-------- DATA LISTING

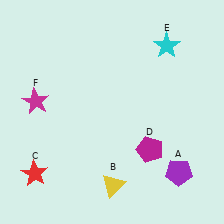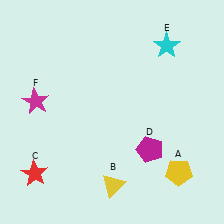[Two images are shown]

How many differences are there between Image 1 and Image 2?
There is 1 difference between the two images.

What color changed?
The pentagon (A) changed from purple in Image 1 to yellow in Image 2.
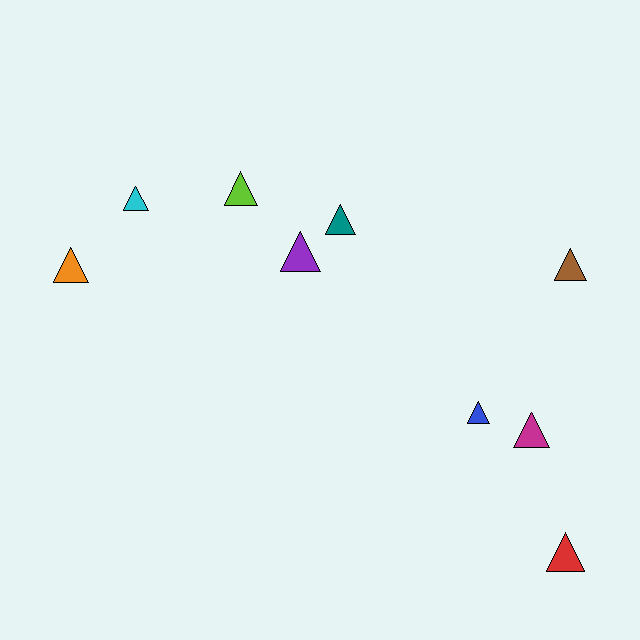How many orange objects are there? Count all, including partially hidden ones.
There is 1 orange object.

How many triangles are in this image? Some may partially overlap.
There are 9 triangles.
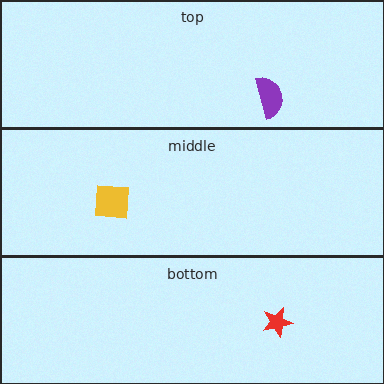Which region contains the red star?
The bottom region.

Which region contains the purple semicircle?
The top region.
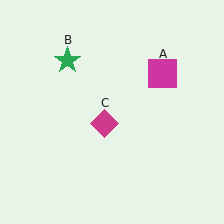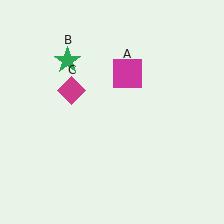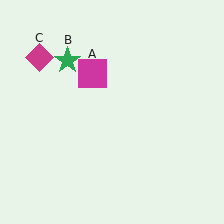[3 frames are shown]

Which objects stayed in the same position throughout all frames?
Green star (object B) remained stationary.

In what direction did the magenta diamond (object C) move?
The magenta diamond (object C) moved up and to the left.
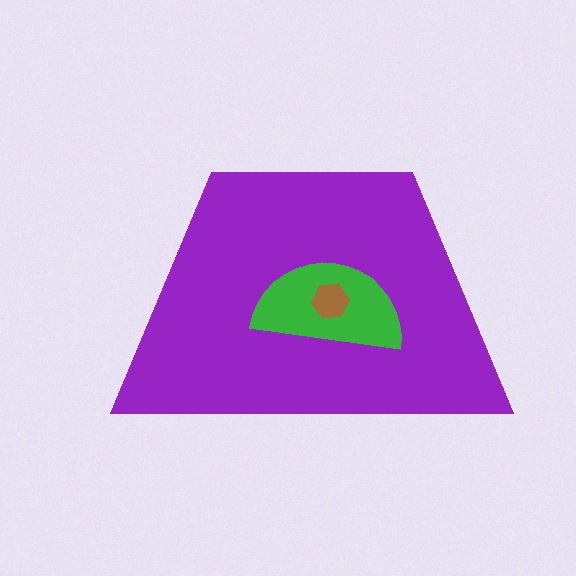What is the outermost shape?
The purple trapezoid.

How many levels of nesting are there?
3.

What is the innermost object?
The brown hexagon.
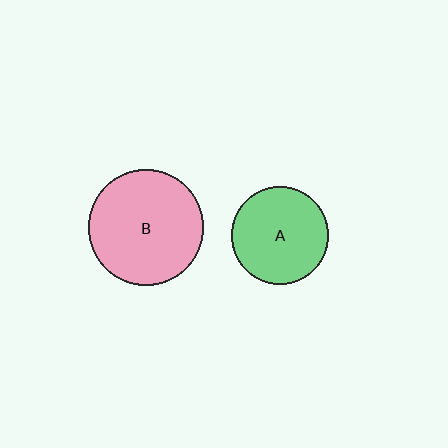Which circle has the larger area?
Circle B (pink).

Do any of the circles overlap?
No, none of the circles overlap.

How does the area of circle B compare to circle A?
Approximately 1.4 times.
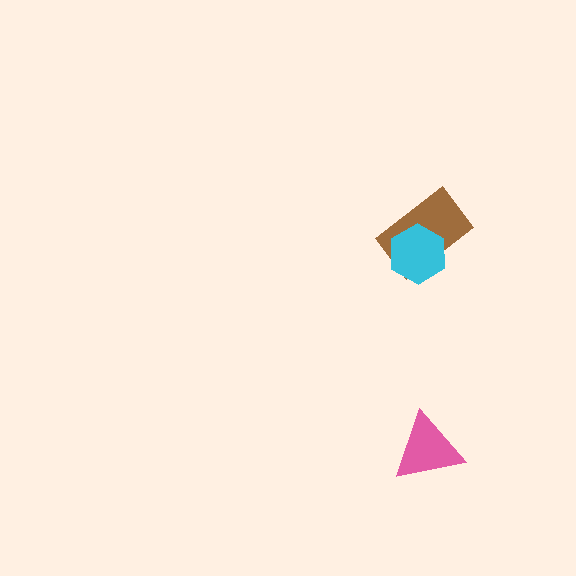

----------------

PROMPT: Repeat exactly the lines from the one containing "Do any of the circles overlap?" through the last line of the records above, both included, and leave out the pictures.

ANSWER TO THE EXERCISE:
Do any of the circles overlap?
No, none of the circles overlap.

How does the area of circle B compare to circle A?
Approximately 1.4 times.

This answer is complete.